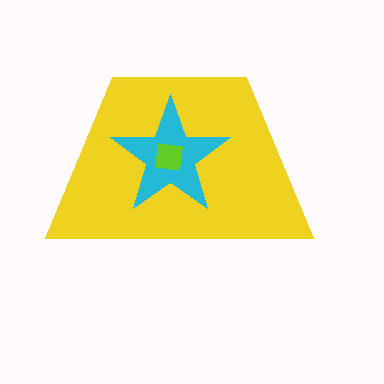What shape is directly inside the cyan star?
The lime square.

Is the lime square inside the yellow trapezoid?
Yes.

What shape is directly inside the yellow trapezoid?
The cyan star.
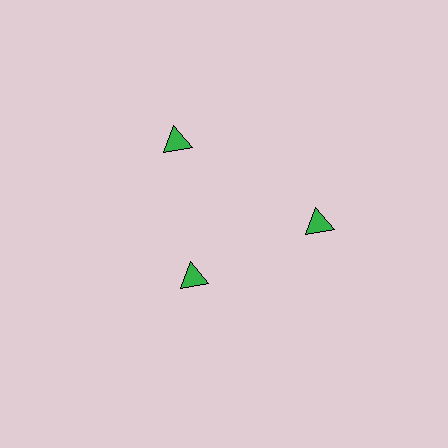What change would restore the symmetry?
The symmetry would be restored by moving it outward, back onto the ring so that all 3 triangles sit at equal angles and equal distance from the center.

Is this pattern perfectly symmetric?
No. The 3 green triangles are arranged in a ring, but one element near the 7 o'clock position is pulled inward toward the center, breaking the 3-fold rotational symmetry.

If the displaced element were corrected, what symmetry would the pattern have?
It would have 3-fold rotational symmetry — the pattern would map onto itself every 120 degrees.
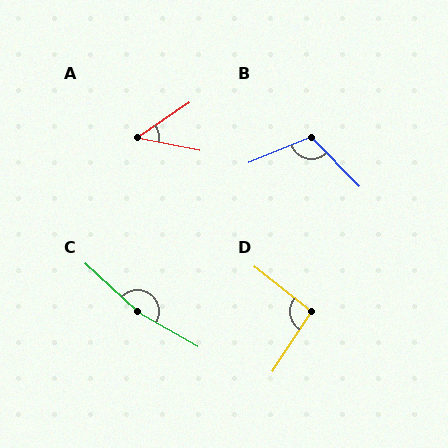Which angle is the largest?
C, at approximately 167 degrees.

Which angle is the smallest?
A, at approximately 46 degrees.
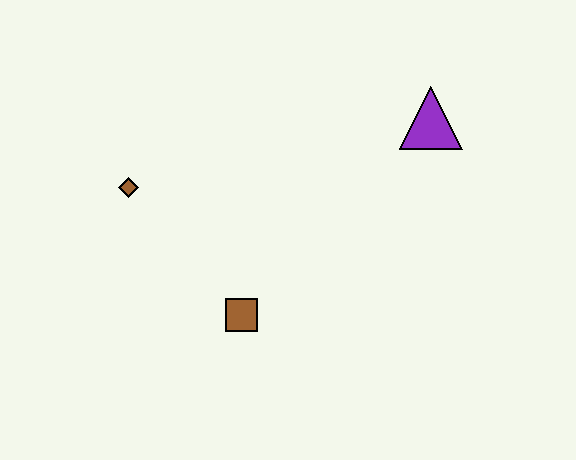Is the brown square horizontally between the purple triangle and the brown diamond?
Yes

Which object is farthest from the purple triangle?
The brown diamond is farthest from the purple triangle.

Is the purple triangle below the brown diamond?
No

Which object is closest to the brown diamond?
The brown square is closest to the brown diamond.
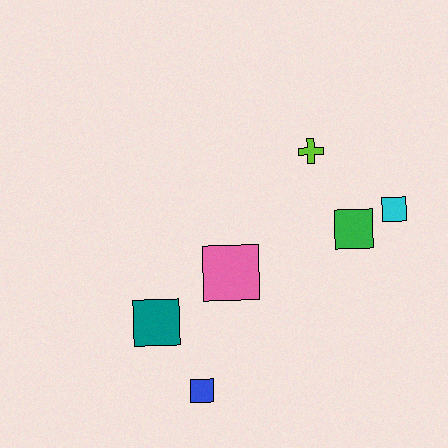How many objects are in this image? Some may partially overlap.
There are 6 objects.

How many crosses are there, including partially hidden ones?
There is 1 cross.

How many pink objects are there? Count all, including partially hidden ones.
There is 1 pink object.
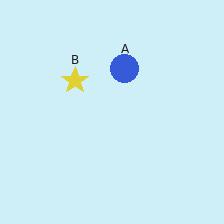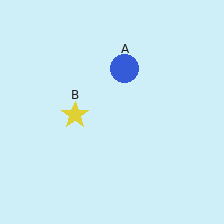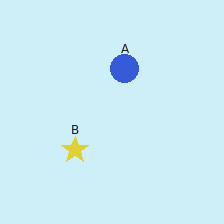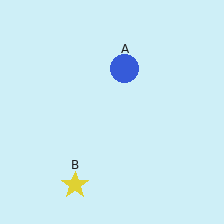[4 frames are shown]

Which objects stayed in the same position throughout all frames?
Blue circle (object A) remained stationary.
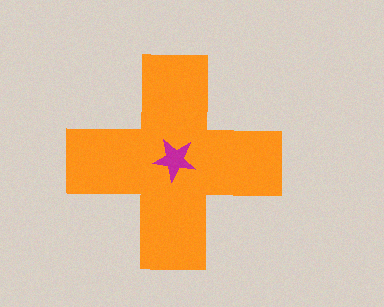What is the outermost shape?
The orange cross.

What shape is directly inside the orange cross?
The magenta star.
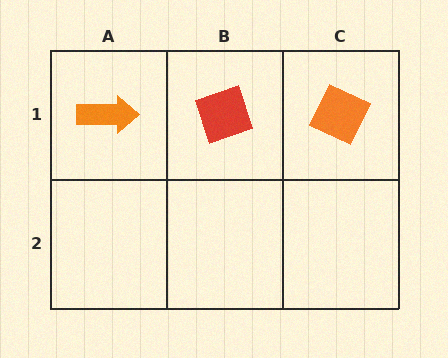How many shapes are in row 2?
0 shapes.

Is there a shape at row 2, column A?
No, that cell is empty.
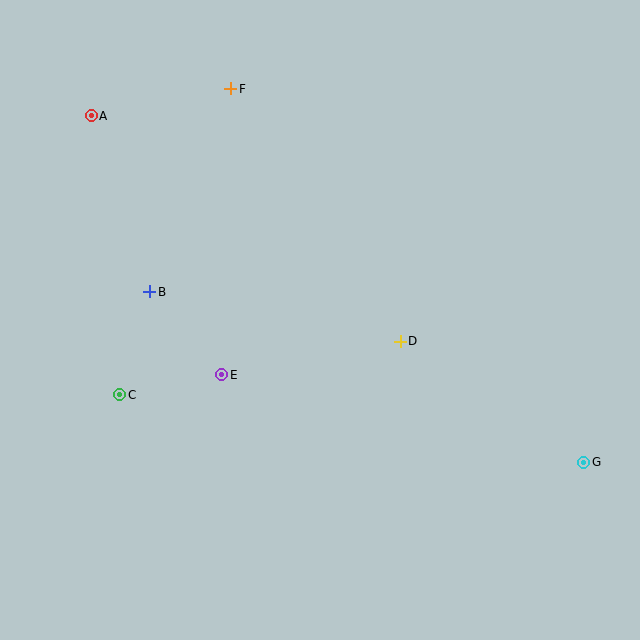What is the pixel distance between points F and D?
The distance between F and D is 305 pixels.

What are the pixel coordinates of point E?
Point E is at (222, 375).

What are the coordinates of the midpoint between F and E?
The midpoint between F and E is at (226, 232).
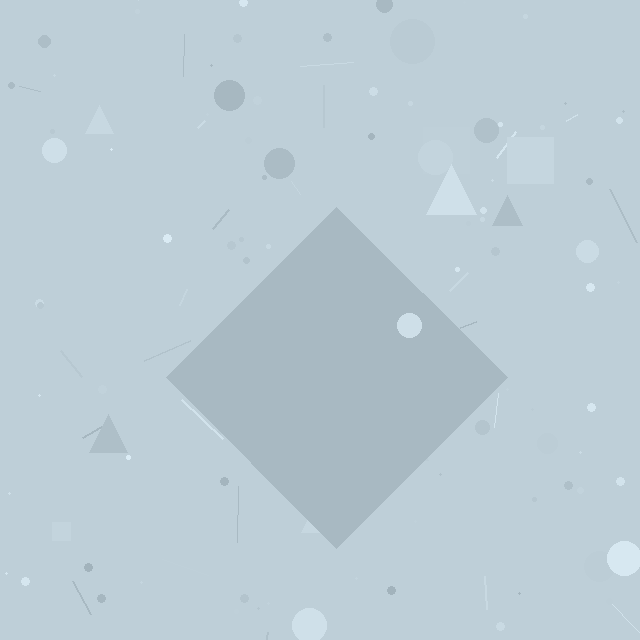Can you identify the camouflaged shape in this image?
The camouflaged shape is a diamond.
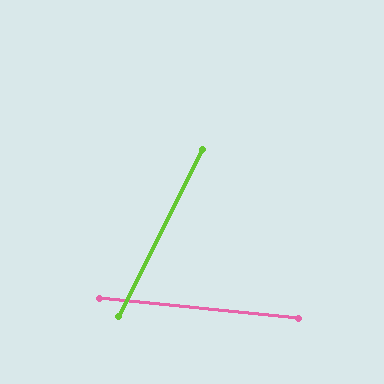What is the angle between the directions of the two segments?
Approximately 69 degrees.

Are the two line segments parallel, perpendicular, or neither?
Neither parallel nor perpendicular — they differ by about 69°.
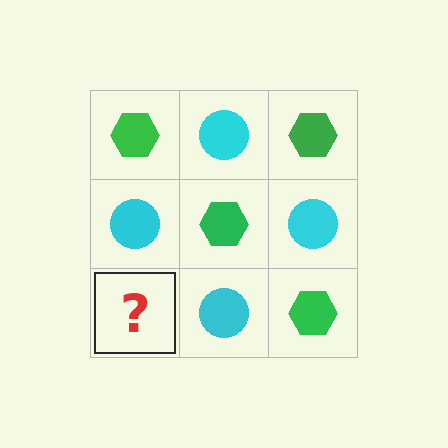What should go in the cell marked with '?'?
The missing cell should contain a green hexagon.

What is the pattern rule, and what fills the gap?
The rule is that it alternates green hexagon and cyan circle in a checkerboard pattern. The gap should be filled with a green hexagon.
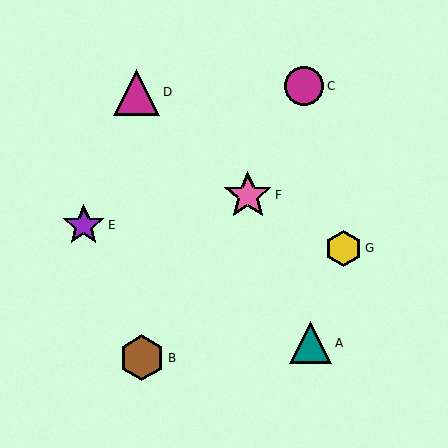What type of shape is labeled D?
Shape D is a magenta triangle.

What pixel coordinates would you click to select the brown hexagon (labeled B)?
Click at (142, 358) to select the brown hexagon B.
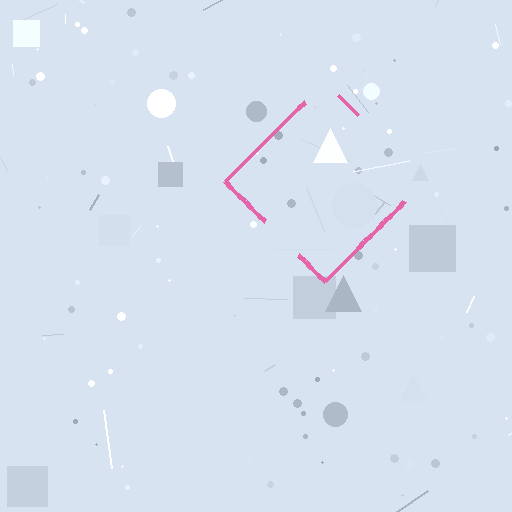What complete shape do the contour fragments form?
The contour fragments form a diamond.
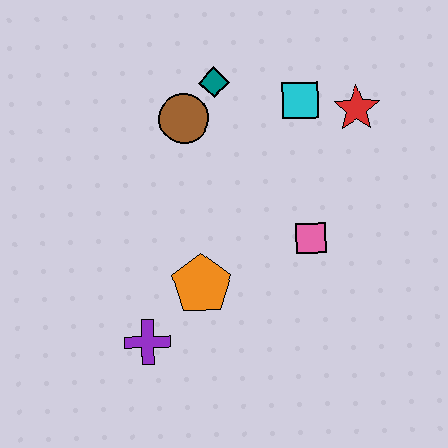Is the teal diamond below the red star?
No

****************

PROMPT:
From the line containing "What should go in the cell marked with '?'?" through the last line of the records, both included, output those lines exactly and nothing else; skip the pictures.

PROBLEM SOLUTION:
What should go in the cell marked with '?'?
The missing cell should contain a green hexagon.

What is the pattern rule, and what fills the gap?
The rule is that it alternates green hexagon and cyan circle in a checkerboard pattern. The gap should be filled with a green hexagon.
What type of shape is labeled D?
Shape D is a magenta triangle.

What pixel coordinates would you click to select the brown hexagon (labeled B)?
Click at (142, 358) to select the brown hexagon B.
What complete shape do the contour fragments form?
The contour fragments form a diamond.
Is the teal diamond below the red star?
No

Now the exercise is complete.